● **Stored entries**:

********

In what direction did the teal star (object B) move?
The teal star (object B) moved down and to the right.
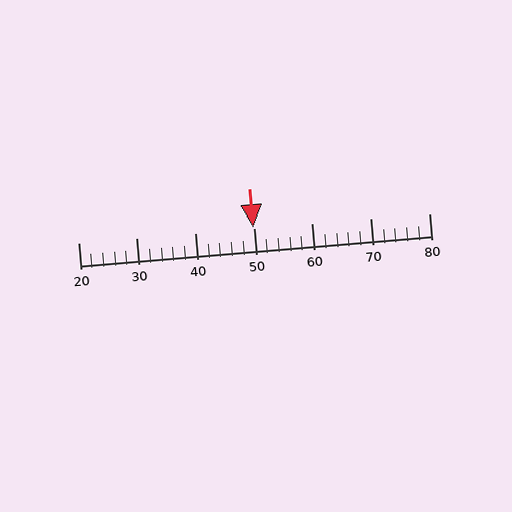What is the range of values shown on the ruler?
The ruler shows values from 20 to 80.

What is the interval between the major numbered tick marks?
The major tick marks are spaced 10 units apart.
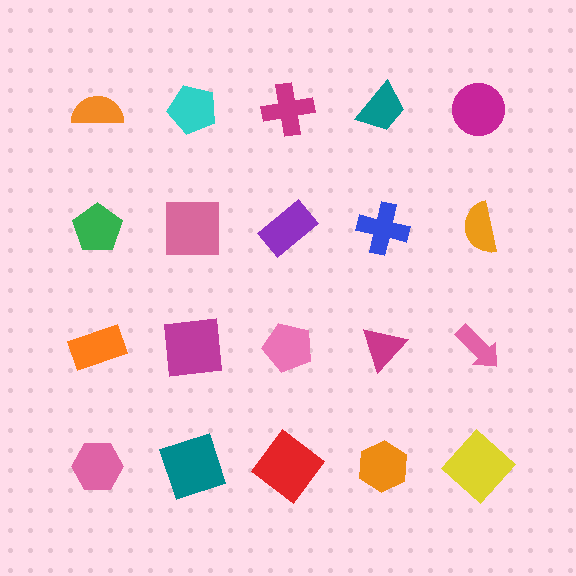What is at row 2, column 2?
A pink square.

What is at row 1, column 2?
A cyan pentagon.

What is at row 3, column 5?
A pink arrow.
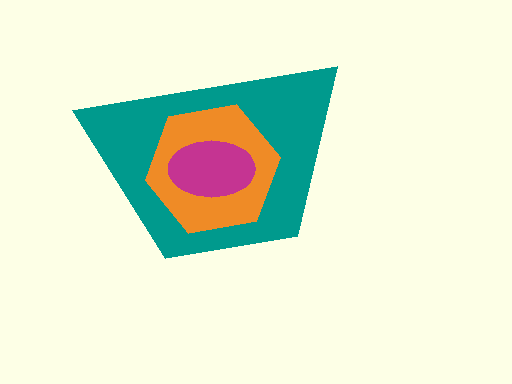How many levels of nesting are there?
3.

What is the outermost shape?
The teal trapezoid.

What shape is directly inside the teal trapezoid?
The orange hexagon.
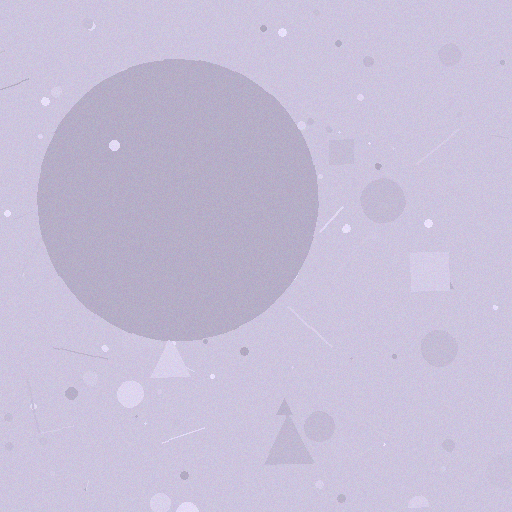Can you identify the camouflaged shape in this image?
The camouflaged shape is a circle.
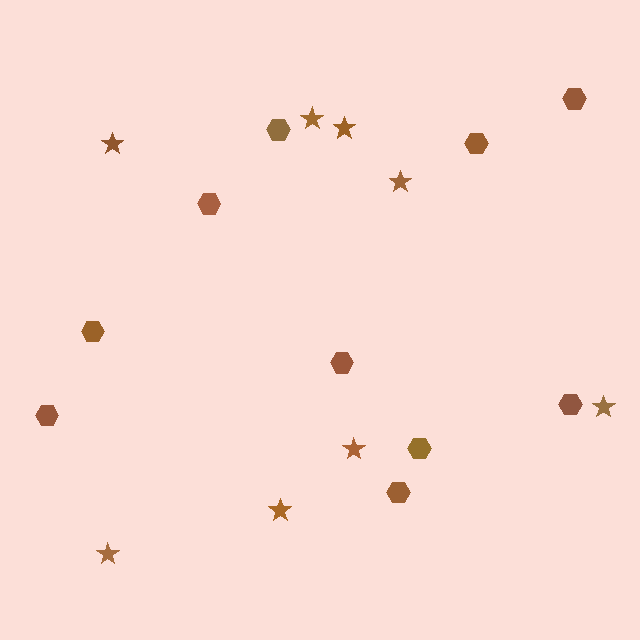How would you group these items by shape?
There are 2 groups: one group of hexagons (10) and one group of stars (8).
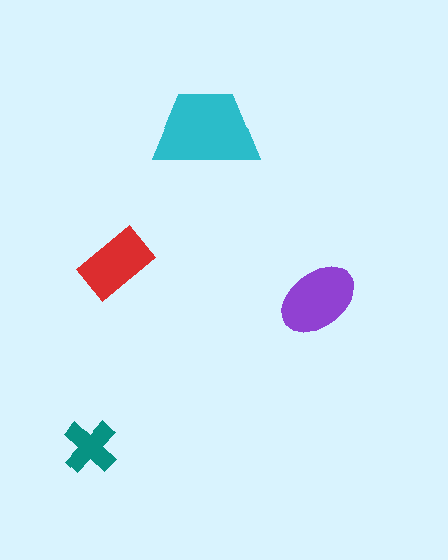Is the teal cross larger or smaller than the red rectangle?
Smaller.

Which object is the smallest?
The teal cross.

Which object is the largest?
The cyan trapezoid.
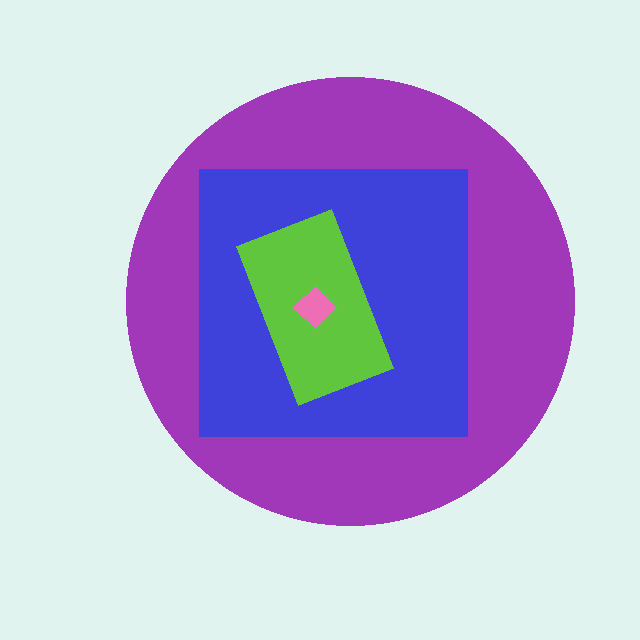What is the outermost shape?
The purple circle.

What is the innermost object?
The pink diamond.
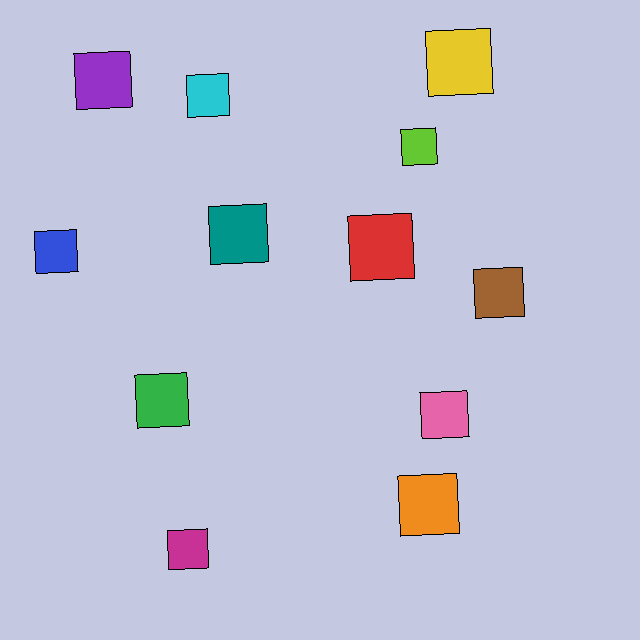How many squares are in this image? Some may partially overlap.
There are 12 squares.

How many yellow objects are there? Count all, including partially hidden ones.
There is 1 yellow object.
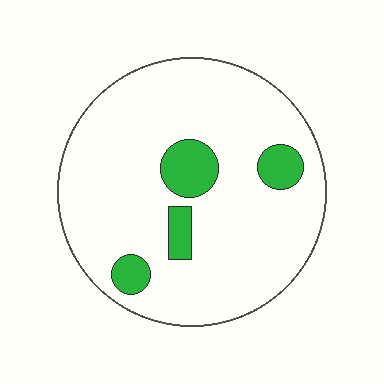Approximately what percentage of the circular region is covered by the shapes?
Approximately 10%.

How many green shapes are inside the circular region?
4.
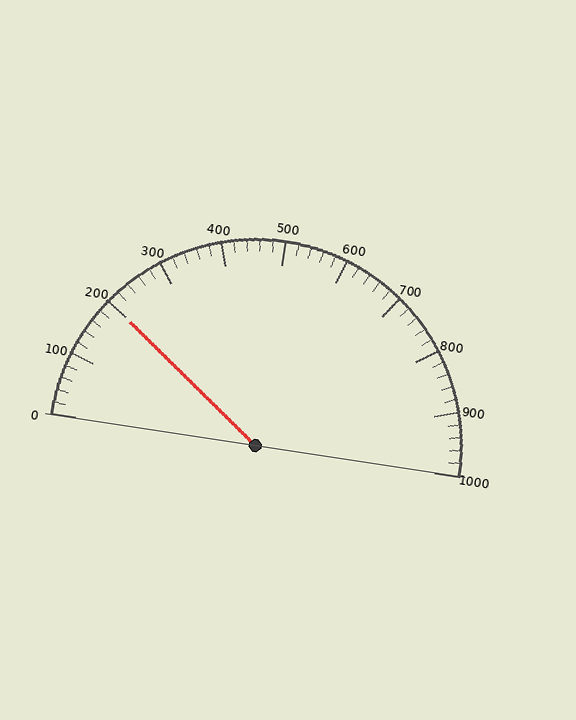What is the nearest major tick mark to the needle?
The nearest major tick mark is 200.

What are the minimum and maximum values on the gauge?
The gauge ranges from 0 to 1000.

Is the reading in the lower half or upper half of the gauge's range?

********

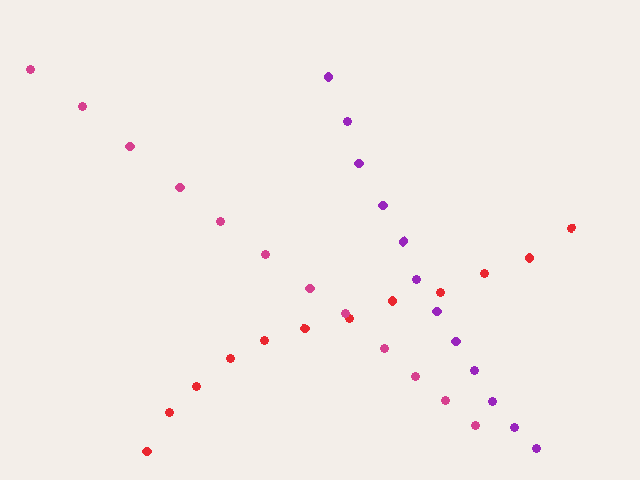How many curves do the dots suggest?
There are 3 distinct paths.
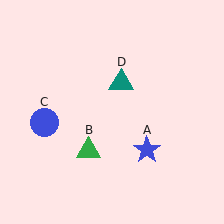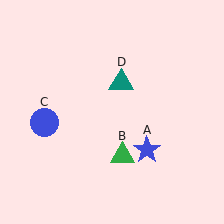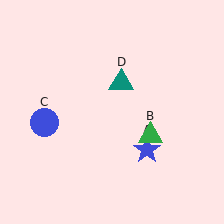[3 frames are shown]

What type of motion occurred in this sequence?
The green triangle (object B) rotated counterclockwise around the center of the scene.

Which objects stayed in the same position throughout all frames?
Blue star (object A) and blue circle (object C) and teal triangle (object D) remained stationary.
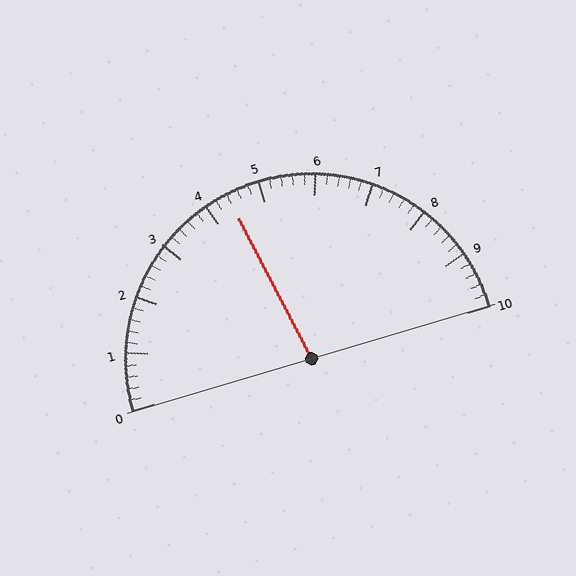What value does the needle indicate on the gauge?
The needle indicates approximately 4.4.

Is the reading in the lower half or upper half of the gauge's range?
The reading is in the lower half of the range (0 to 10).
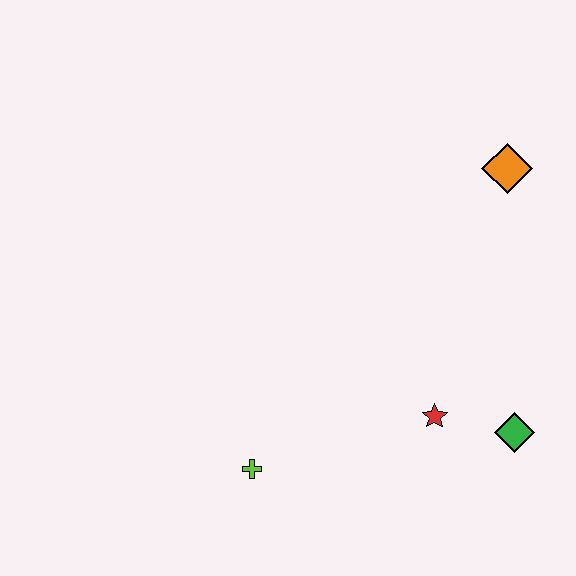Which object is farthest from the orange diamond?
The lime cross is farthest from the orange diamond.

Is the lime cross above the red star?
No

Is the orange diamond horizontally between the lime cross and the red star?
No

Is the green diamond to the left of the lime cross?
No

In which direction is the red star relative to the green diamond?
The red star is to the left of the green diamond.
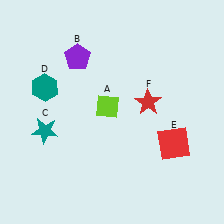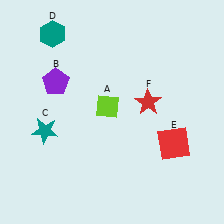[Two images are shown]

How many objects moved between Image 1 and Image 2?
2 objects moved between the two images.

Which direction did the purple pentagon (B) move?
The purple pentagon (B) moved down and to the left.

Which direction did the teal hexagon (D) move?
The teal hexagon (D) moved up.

********

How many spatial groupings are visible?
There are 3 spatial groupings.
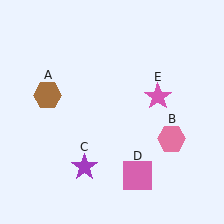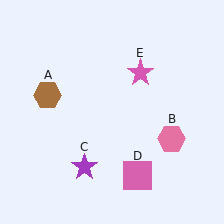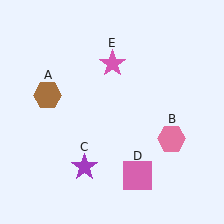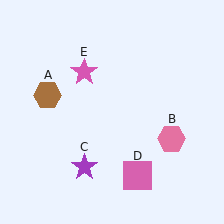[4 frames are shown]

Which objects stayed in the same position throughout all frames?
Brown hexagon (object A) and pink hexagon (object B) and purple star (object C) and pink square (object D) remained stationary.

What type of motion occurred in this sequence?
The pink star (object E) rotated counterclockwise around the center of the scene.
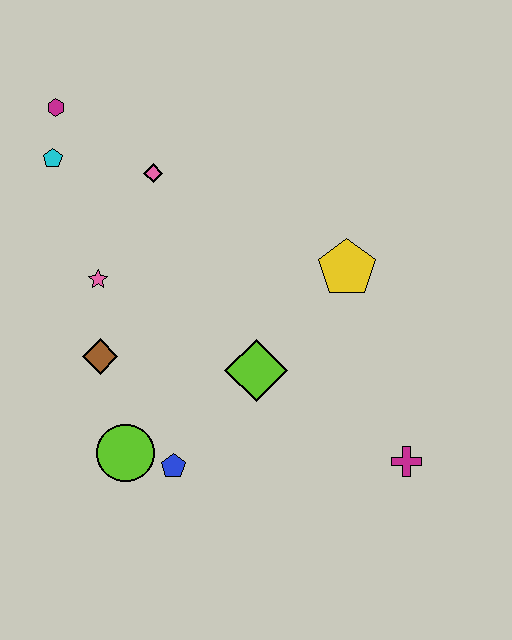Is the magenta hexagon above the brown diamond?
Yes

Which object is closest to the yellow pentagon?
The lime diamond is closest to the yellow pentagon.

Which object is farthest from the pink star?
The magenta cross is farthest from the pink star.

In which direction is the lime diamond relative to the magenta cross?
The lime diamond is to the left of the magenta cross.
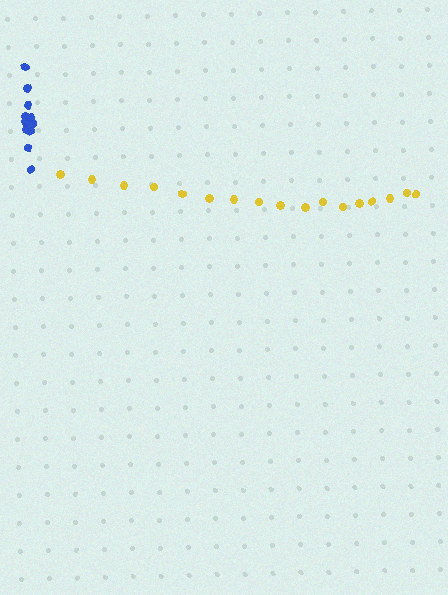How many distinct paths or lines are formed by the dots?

********

● **Problem**: Copy exactly the material above from the line with "How many spatial groupings are visible?" to the line with "How many distinct", ends included, and nothing else. Leave out any picture.

● **Written answer**:
How many spatial groupings are visible?
There are 3 spatial groupings.
[4 frames are shown]

Which objects stayed in the same position throughout all frames?
Brown hexagon (object A) and pink hexagon (object B) and purple star (object C) and pink square (object D) remained stationary.

What type of motion occurred in this sequence?
The pink star (object E) rotated counterclockwise around the center of the scene.
Is the magenta hexagon above the brown diamond?
Yes

Which object is closest to the yellow pentagon?
The lime diamond is closest to the yellow pentagon.

Which object is farthest from the pink star?
The magenta cross is farthest from the pink star.

In which direction is the lime diamond relative to the magenta cross?
The lime diamond is to the left of the magenta cross.
How many distinct paths or lines are formed by the dots?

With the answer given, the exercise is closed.